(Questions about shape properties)
┌──

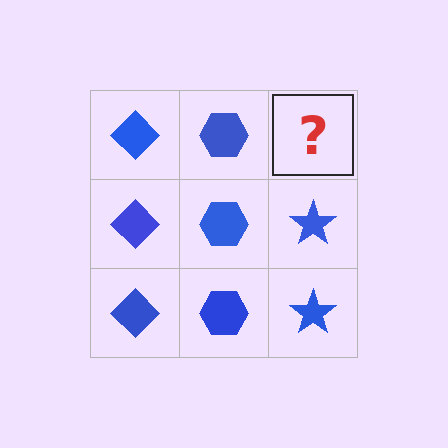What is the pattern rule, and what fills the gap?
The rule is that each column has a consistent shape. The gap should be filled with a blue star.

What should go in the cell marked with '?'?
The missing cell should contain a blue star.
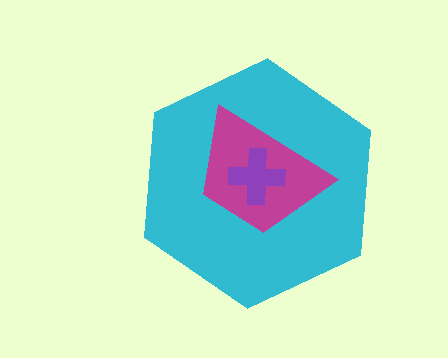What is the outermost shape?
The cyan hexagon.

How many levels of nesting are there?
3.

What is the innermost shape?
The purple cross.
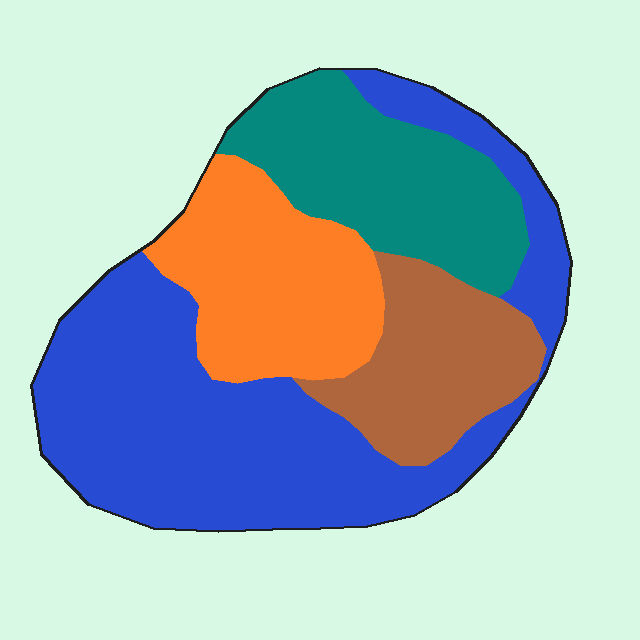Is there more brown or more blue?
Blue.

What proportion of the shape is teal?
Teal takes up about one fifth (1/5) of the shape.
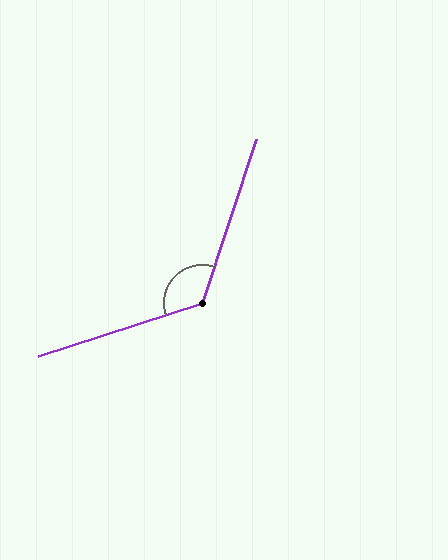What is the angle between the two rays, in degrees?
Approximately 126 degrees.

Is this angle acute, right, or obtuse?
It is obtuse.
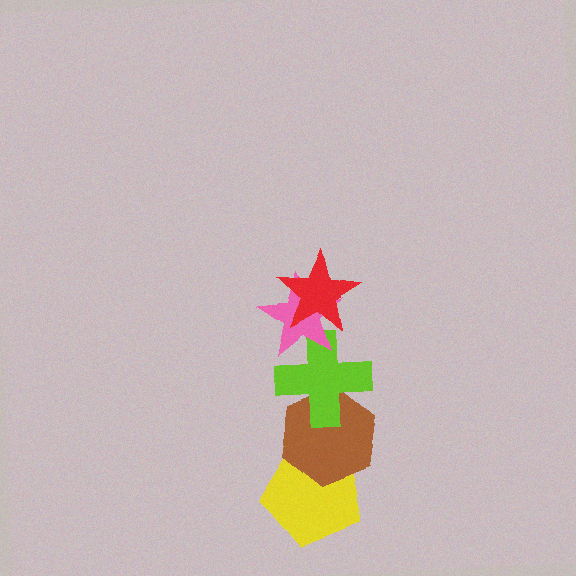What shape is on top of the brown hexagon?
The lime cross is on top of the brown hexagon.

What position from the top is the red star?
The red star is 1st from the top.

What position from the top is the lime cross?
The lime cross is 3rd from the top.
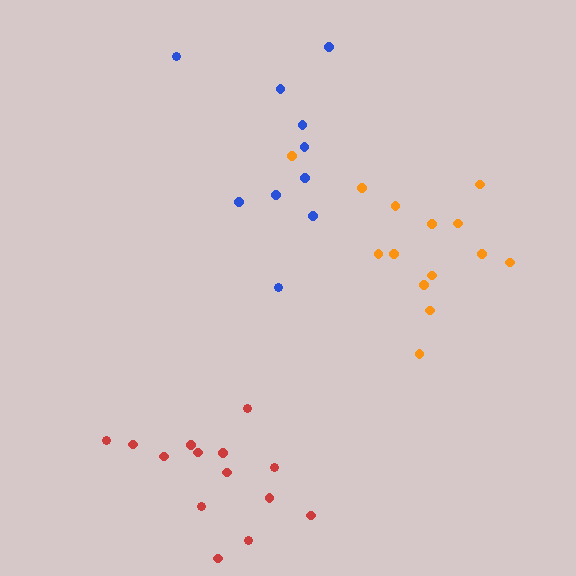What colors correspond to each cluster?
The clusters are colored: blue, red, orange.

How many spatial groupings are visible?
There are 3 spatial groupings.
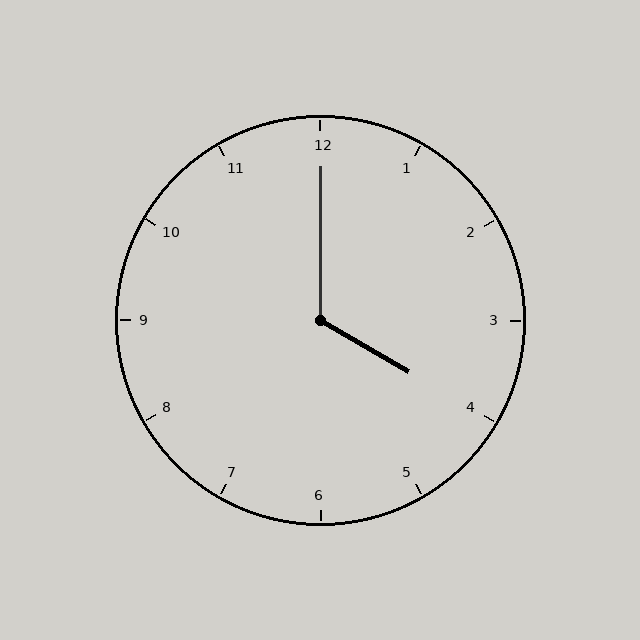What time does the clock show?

└──

Repeat verbatim all the material, but not the pictures.

CORRECT RESULT>
What is the pattern rule, and what fills the gap?
The rule is that each column has a consistent shape. The gap should be filled with a blue star.

What should go in the cell marked with '?'?
The missing cell should contain a blue star.
What is the outermost shape?
The cyan hexagon.

How many levels of nesting are there?
3.

What is the innermost shape?
The purple cross.
Is there more brown or more blue?
Blue.

What proportion of the shape is teal?
Teal takes up about one fifth (1/5) of the shape.
What is the angle between the two rays, in degrees?
Approximately 126 degrees.

Is this angle acute, right, or obtuse?
It is obtuse.
What shape is on top of the brown hexagon?
The lime cross is on top of the brown hexagon.

What position from the top is the red star?
The red star is 1st from the top.

What position from the top is the lime cross?
The lime cross is 3rd from the top.
What colors correspond to each cluster?
The clusters are colored: blue, red, orange.

How many spatial groupings are visible?
There are 3 spatial groupings.
What time does the clock show?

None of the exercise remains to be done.